■ SET PROBLEM ■
Any picture among the records should be left out, please; retype the rest exactly.

■ ■ ■ ■ ■

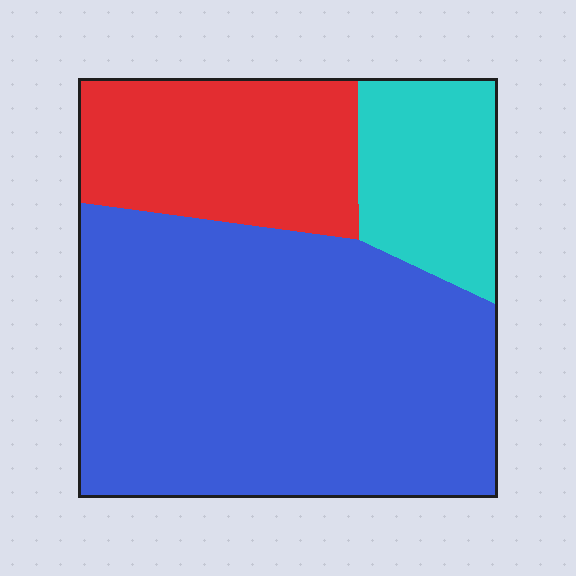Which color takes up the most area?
Blue, at roughly 60%.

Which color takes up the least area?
Cyan, at roughly 15%.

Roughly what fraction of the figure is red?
Red covers 23% of the figure.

■ ■ ■ ■ ■

■ OUTPUT BELOW ■
Which color takes up the most area?
Blue, at roughly 60%.

Which color takes up the least area?
Cyan, at roughly 15%.

Roughly what fraction of the figure is red?
Red covers 23% of the figure.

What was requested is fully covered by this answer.